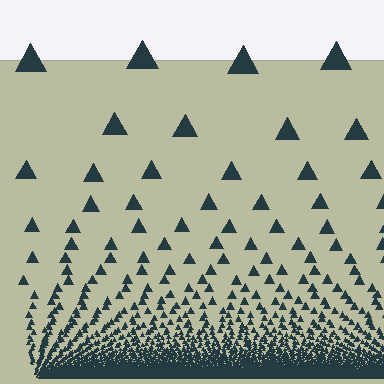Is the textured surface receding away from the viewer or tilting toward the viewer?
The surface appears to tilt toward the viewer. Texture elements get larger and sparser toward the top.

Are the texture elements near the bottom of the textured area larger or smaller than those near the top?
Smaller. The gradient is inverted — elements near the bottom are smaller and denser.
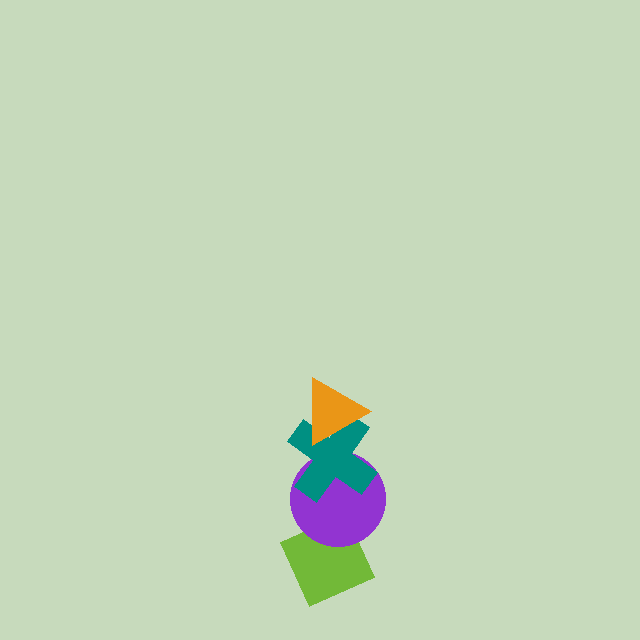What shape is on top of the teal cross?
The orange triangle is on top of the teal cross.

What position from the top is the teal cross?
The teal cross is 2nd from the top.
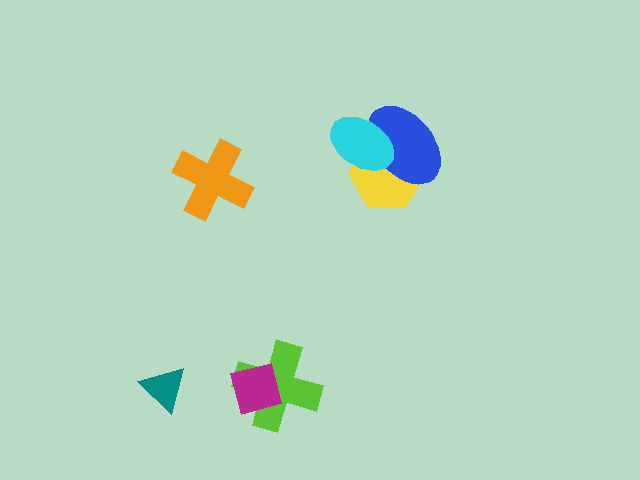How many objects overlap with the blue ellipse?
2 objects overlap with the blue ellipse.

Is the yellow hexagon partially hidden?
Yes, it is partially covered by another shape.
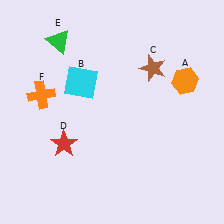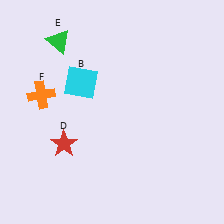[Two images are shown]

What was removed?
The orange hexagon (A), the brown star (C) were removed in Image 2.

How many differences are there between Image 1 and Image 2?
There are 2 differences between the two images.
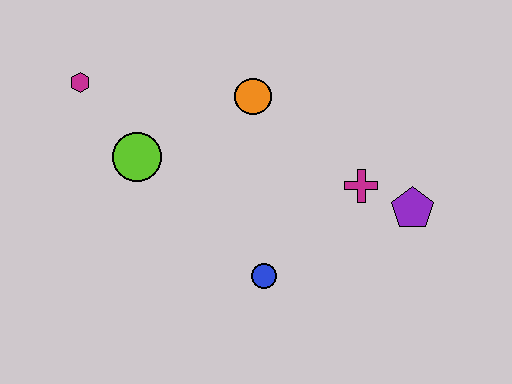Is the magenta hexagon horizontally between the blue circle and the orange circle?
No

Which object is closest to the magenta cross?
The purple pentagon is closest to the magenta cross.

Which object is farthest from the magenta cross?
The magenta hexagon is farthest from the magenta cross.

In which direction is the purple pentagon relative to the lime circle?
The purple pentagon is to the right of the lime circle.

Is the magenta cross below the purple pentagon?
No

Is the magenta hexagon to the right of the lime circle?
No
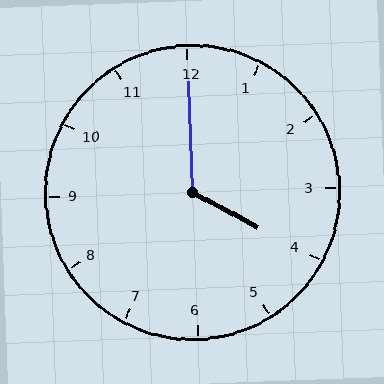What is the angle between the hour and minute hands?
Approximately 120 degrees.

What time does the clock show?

☆ ☆ ☆ ☆ ☆ ☆ ☆

- **REQUIRED TASK**: Please transcribe the material above exactly as written. Leave the pictures out.

- **IN RESPONSE**:
Is the textured surface receding away from the viewer or tilting toward the viewer?
The surface appears to tilt toward the viewer. Texture elements get larger and sparser toward the top.

Are the texture elements near the bottom of the textured area larger or smaller than those near the top?
Smaller. The gradient is inverted — elements near the bottom are smaller and denser.
What shape is on top of the teal cross?
The orange triangle is on top of the teal cross.

What position from the top is the teal cross?
The teal cross is 2nd from the top.
How many objects overlap with the blue ellipse?
2 objects overlap with the blue ellipse.

Is the yellow hexagon partially hidden?
Yes, it is partially covered by another shape.
[Two images are shown]

What was removed?
The orange hexagon (A), the brown star (C) were removed in Image 2.

How many differences are there between Image 1 and Image 2?
There are 2 differences between the two images.
Is the magenta hexagon horizontally between the blue circle and the orange circle?
No

Which object is closest to the magenta cross?
The purple pentagon is closest to the magenta cross.

Which object is farthest from the magenta cross?
The magenta hexagon is farthest from the magenta cross.

In which direction is the purple pentagon relative to the lime circle?
The purple pentagon is to the right of the lime circle.

Is the magenta cross below the purple pentagon?
No

Is the magenta hexagon to the right of the lime circle?
No
What is the angle between the hour and minute hands?
Approximately 120 degrees.

What time does the clock show?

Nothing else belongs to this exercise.